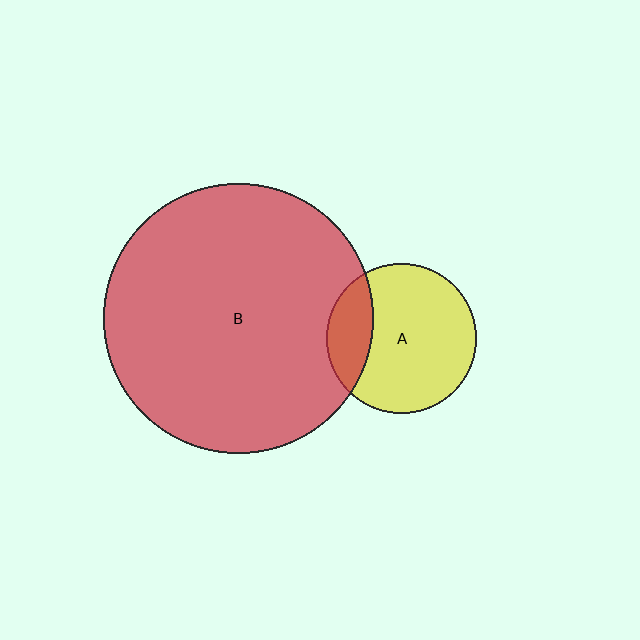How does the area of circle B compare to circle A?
Approximately 3.2 times.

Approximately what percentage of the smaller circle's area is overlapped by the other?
Approximately 20%.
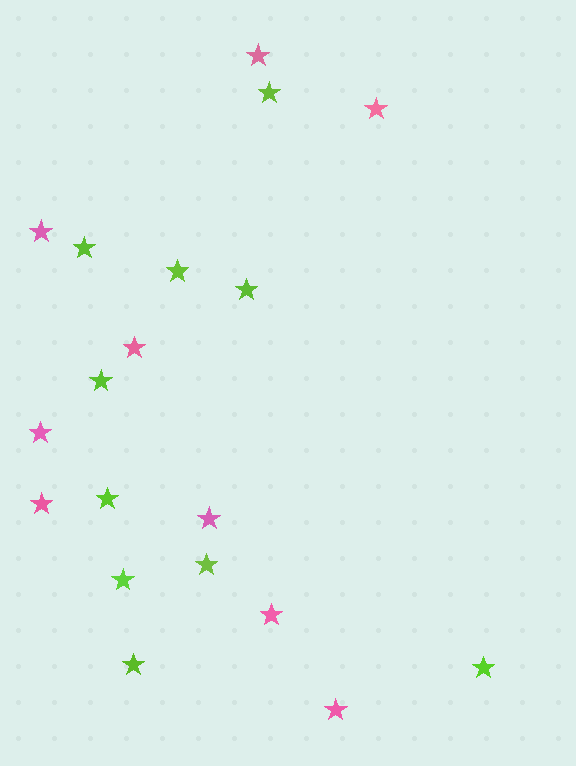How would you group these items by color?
There are 2 groups: one group of pink stars (9) and one group of lime stars (10).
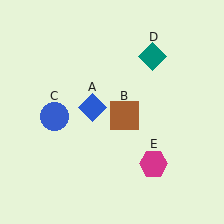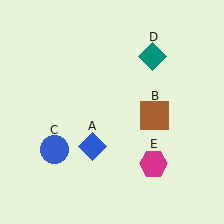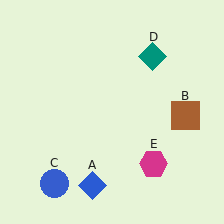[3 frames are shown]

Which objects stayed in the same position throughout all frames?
Teal diamond (object D) and magenta hexagon (object E) remained stationary.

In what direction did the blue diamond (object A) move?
The blue diamond (object A) moved down.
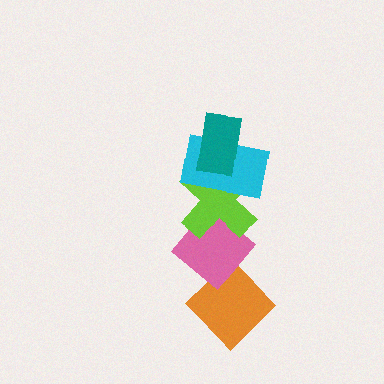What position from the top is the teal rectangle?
The teal rectangle is 1st from the top.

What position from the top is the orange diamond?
The orange diamond is 5th from the top.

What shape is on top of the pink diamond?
The lime cross is on top of the pink diamond.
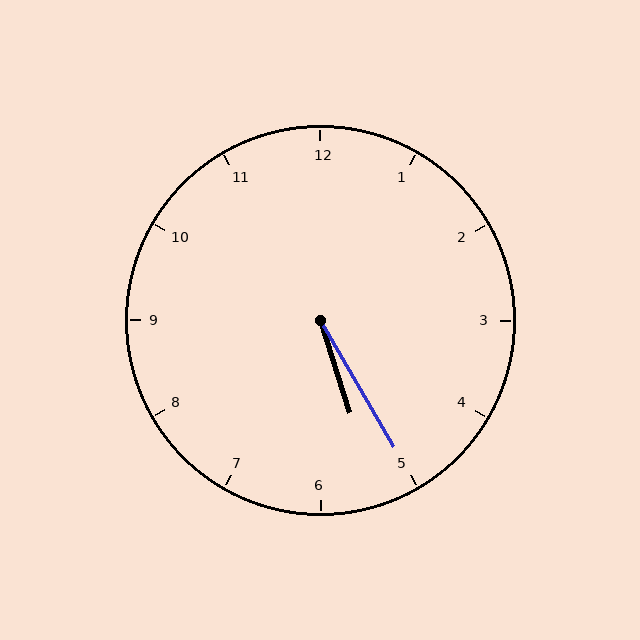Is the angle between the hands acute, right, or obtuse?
It is acute.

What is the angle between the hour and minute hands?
Approximately 12 degrees.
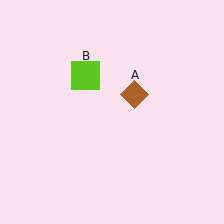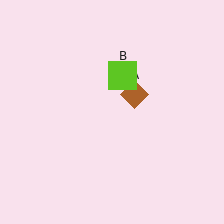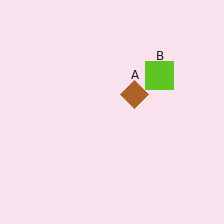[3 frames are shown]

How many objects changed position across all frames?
1 object changed position: lime square (object B).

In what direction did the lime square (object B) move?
The lime square (object B) moved right.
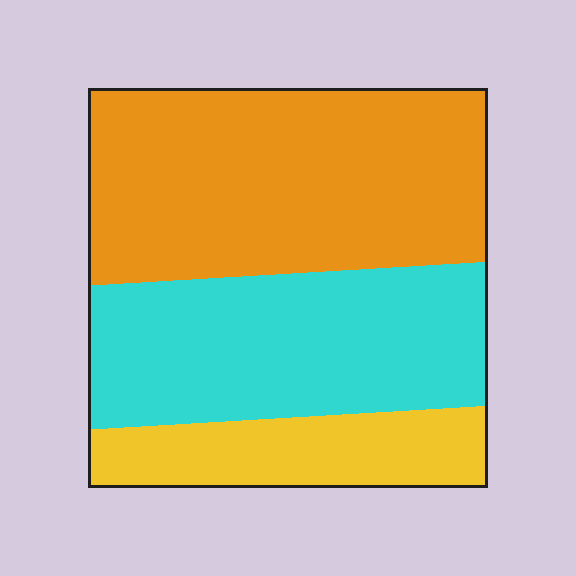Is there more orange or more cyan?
Orange.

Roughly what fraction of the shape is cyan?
Cyan covers 36% of the shape.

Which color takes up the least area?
Yellow, at roughly 20%.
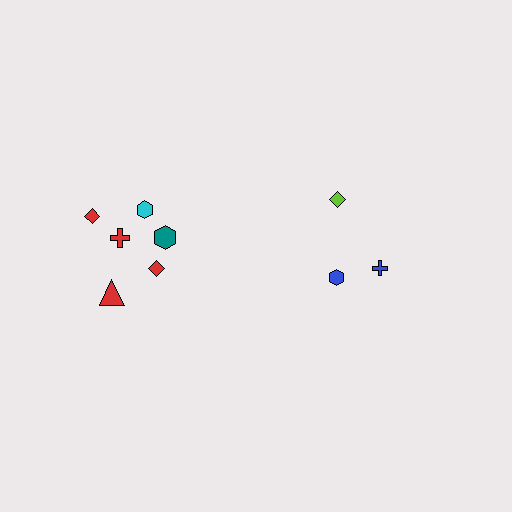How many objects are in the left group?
There are 6 objects.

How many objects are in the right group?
There are 3 objects.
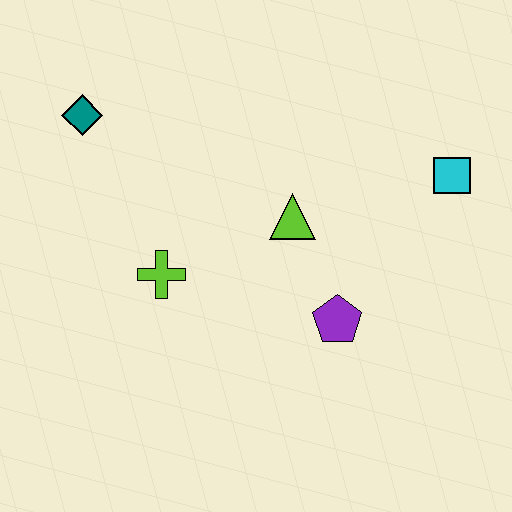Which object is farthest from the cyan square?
The teal diamond is farthest from the cyan square.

----------

What to work on:
Take the line containing "Is there more orange or more cyan?" and every line after it up to the end of the data, and write them out exactly, without the pictures.

Output for this task:
Is there more orange or more cyan?
Orange.

Roughly what fraction of the shape is cyan?
Cyan covers 36% of the shape.

Which color takes up the least area?
Yellow, at roughly 20%.
How many objects are in the left group?
There are 6 objects.

How many objects are in the right group?
There are 3 objects.
Which object is farthest from the cyan square?
The teal diamond is farthest from the cyan square.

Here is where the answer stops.